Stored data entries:
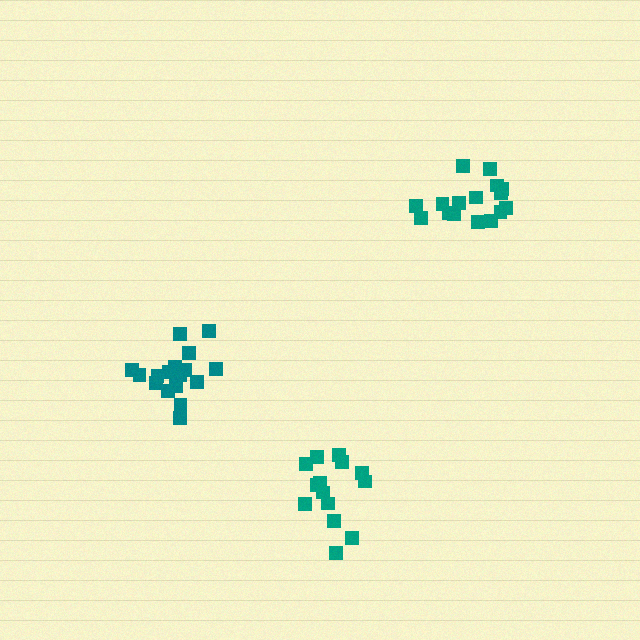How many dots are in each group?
Group 1: 16 dots, Group 2: 17 dots, Group 3: 14 dots (47 total).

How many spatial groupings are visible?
There are 3 spatial groupings.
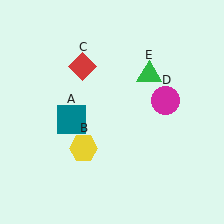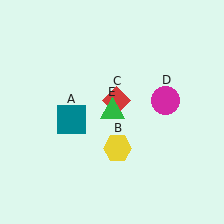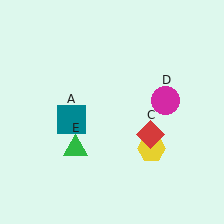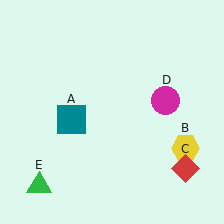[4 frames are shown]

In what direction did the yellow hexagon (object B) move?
The yellow hexagon (object B) moved right.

Request: Find the line containing "In what direction", then output it and every line after it to the end of the data, exactly.

Solution below:
In what direction did the yellow hexagon (object B) move?
The yellow hexagon (object B) moved right.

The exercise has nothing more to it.